Material for this exercise section start

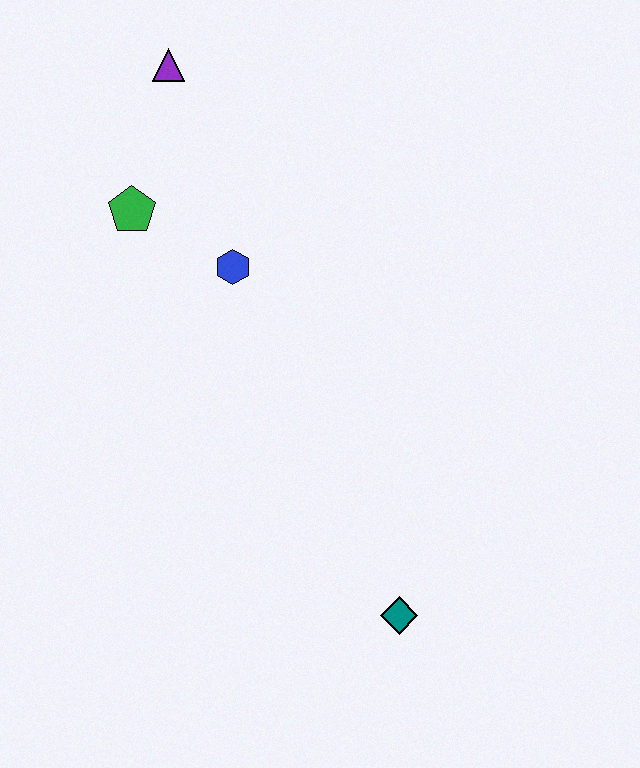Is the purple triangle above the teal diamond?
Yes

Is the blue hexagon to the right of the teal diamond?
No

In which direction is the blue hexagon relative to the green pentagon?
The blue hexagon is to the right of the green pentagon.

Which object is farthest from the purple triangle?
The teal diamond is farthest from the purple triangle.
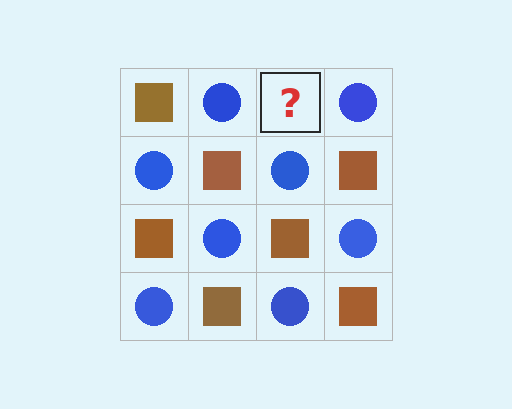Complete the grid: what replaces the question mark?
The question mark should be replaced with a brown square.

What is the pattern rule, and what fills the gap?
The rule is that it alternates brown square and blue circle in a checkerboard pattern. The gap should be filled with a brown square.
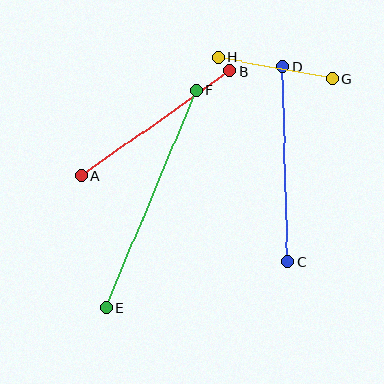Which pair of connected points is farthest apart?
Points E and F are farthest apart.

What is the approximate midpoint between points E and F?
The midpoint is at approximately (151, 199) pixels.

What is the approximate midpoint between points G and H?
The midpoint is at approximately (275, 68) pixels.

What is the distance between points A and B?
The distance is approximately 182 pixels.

Material for this exercise section end
Material for this exercise section start

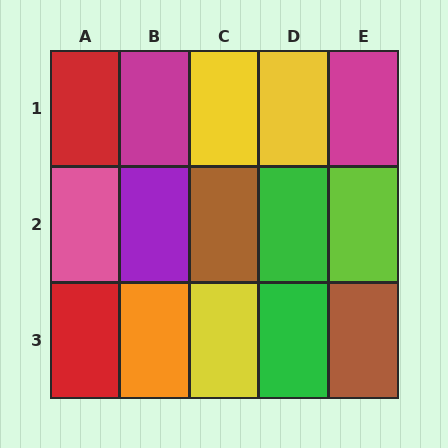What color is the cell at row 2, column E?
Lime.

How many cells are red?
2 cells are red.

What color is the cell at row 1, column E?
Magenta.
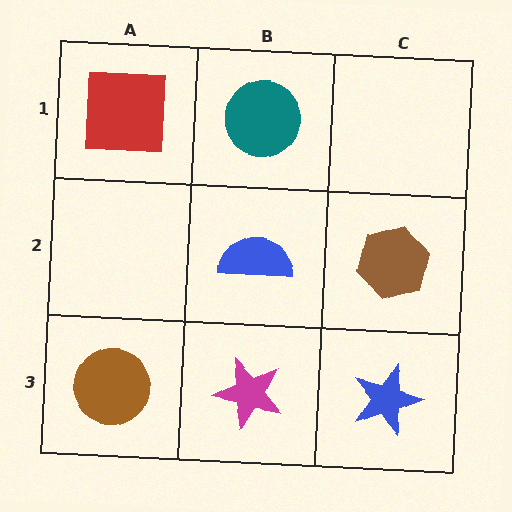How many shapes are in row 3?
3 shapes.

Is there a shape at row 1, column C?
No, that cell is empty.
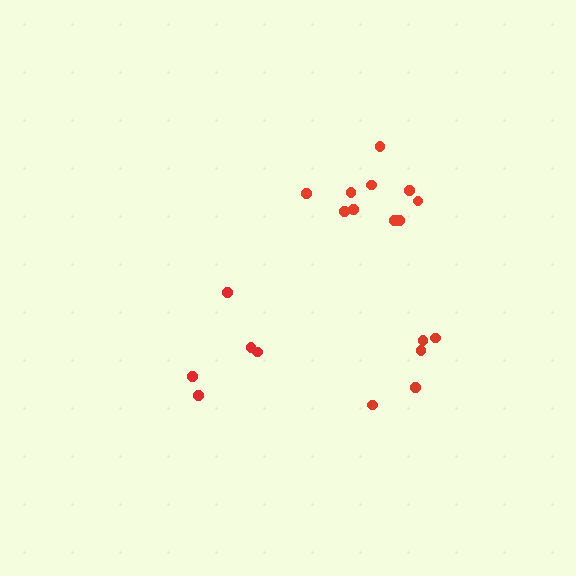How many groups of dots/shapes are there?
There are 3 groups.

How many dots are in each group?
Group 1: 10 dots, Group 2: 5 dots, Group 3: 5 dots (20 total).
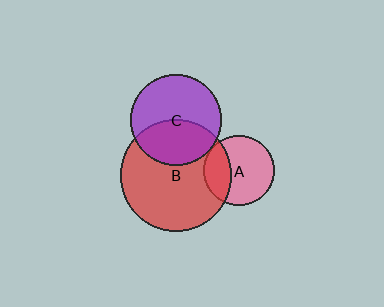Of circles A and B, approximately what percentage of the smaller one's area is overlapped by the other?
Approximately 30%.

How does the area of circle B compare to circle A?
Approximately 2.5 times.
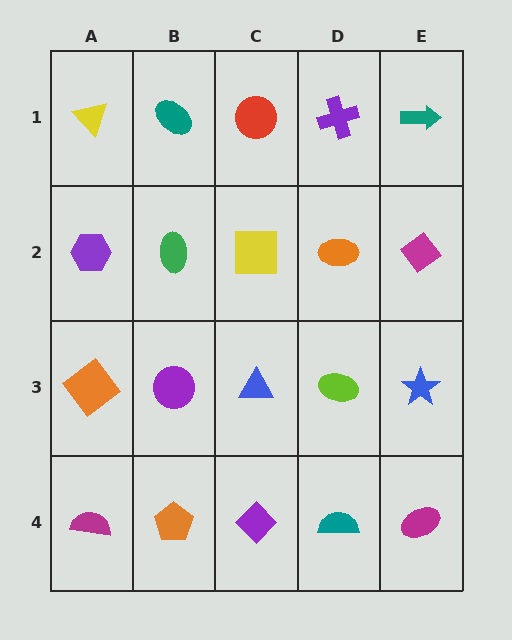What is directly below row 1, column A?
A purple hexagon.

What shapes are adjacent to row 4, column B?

Material for this exercise section end

▶ **Goal of the exercise**
Repeat only the stretch of data above that runs from the line with "Of circles A" to the line with "What shapes are adjacent to row 4, column B?". Keep both end lines; exclude pictures.

▶ **Reply**
Of circles A and B, approximately what percentage of the smaller one's area is overlapped by the other?
Approximately 30%.

How does the area of circle B compare to circle A?
Approximately 2.5 times.
What is directly below row 1, column A?
A purple hexagon.

What shapes are adjacent to row 4, column B?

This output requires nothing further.